:: Task statement ::
Reproduce the full listing below unchanged, apart from the pictures.

-- Start Records for the task --

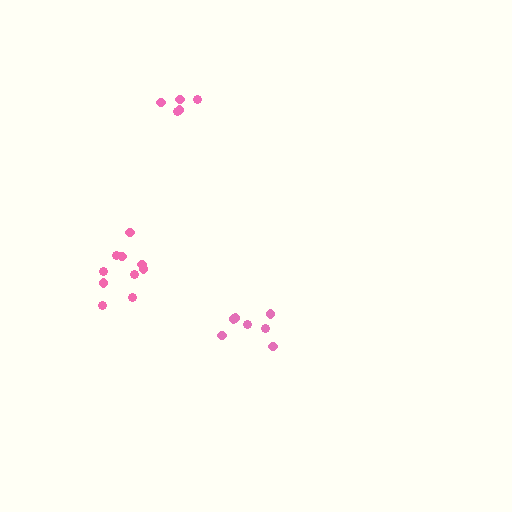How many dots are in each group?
Group 1: 7 dots, Group 2: 10 dots, Group 3: 5 dots (22 total).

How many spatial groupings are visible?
There are 3 spatial groupings.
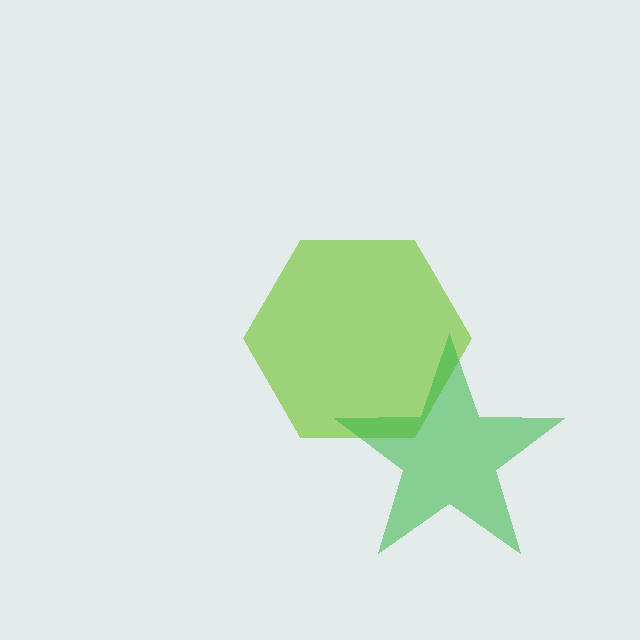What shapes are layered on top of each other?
The layered shapes are: a lime hexagon, a green star.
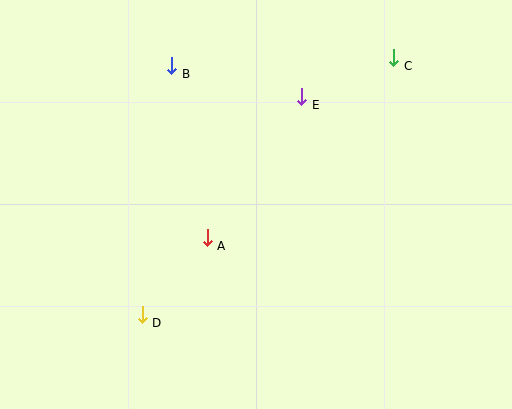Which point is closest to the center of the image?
Point A at (207, 246) is closest to the center.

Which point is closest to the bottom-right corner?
Point A is closest to the bottom-right corner.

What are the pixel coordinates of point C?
Point C is at (394, 66).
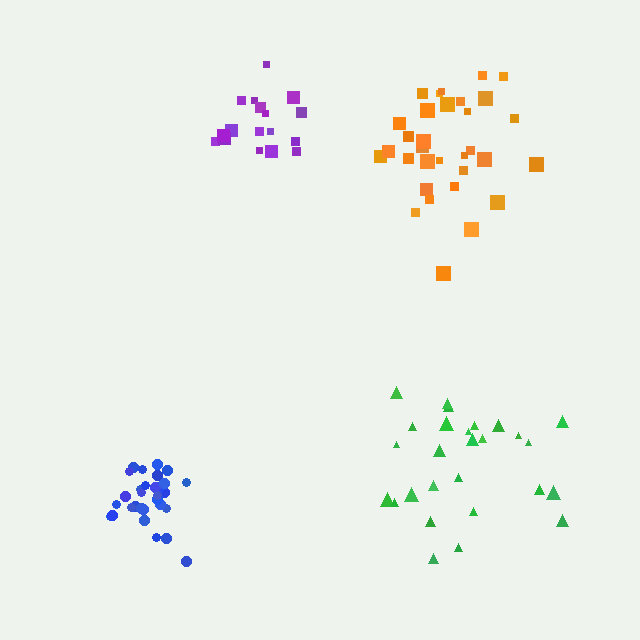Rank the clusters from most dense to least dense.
blue, purple, orange, green.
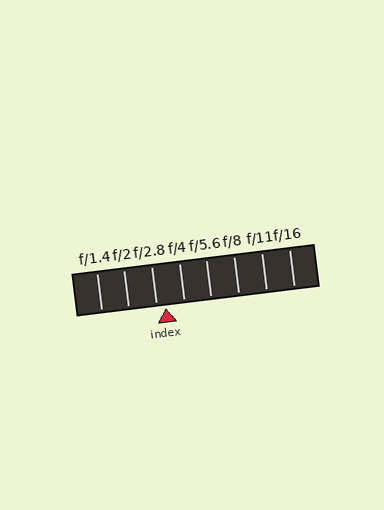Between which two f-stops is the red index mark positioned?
The index mark is between f/2.8 and f/4.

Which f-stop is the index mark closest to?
The index mark is closest to f/2.8.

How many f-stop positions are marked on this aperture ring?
There are 8 f-stop positions marked.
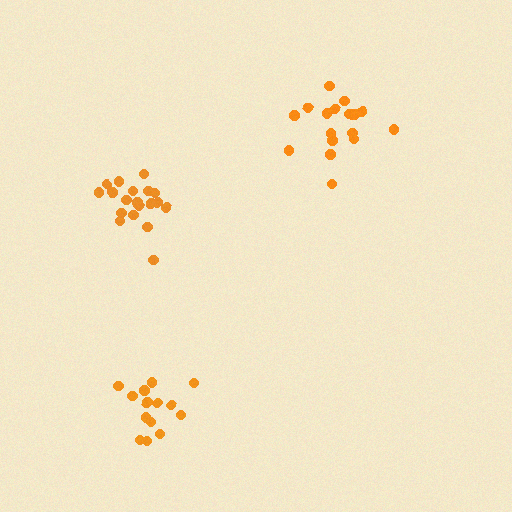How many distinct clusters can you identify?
There are 3 distinct clusters.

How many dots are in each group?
Group 1: 14 dots, Group 2: 19 dots, Group 3: 18 dots (51 total).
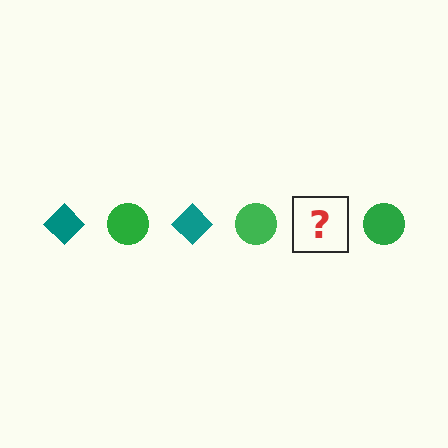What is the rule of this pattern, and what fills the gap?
The rule is that the pattern alternates between teal diamond and green circle. The gap should be filled with a teal diamond.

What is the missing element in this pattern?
The missing element is a teal diamond.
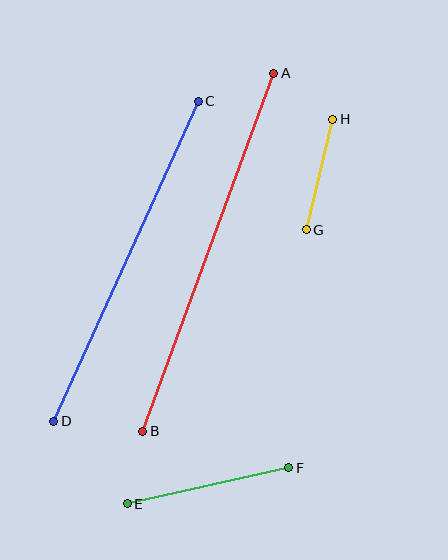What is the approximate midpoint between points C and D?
The midpoint is at approximately (126, 261) pixels.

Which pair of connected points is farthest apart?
Points A and B are farthest apart.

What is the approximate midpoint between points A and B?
The midpoint is at approximately (208, 252) pixels.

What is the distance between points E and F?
The distance is approximately 165 pixels.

-- End Records for the task --

:: Correct answer ::
How many dots are in each group?
Group 1: 7 dots, Group 2: 10 dots, Group 3: 5 dots (22 total).

How many spatial groupings are visible?
There are 3 spatial groupings.
What shapes are layered on top of each other?
The layered shapes are: a lime hexagon, a green star.
Which point is closest to the center of the image?
Point A at (207, 246) is closest to the center.

Which point is closest to the bottom-right corner?
Point A is closest to the bottom-right corner.

What are the pixel coordinates of point C?
Point C is at (394, 66).
Rank the clusters from most dense to least dense.
blue, purple, orange, green.
Between which two f-stops is the red index mark positioned?
The index mark is between f/2.8 and f/4.

Which f-stop is the index mark closest to?
The index mark is closest to f/2.8.

How many f-stop positions are marked on this aperture ring?
There are 8 f-stop positions marked.
How many distinct clusters can you identify?
There are 3 distinct clusters.

How many dots are in each group?
Group 1: 14 dots, Group 2: 19 dots, Group 3: 18 dots (51 total).
What is the rule of this pattern, and what fills the gap?
The rule is that the pattern alternates between teal diamond and green circle. The gap should be filled with a teal diamond.

What is the missing element in this pattern?
The missing element is a teal diamond.
What is the approximate midpoint between points C and D?
The midpoint is at approximately (126, 261) pixels.

Which pair of connected points is farthest apart?
Points A and B are farthest apart.

What is the approximate midpoint between points A and B?
The midpoint is at approximately (208, 252) pixels.

What is the distance between points E and F?
The distance is approximately 165 pixels.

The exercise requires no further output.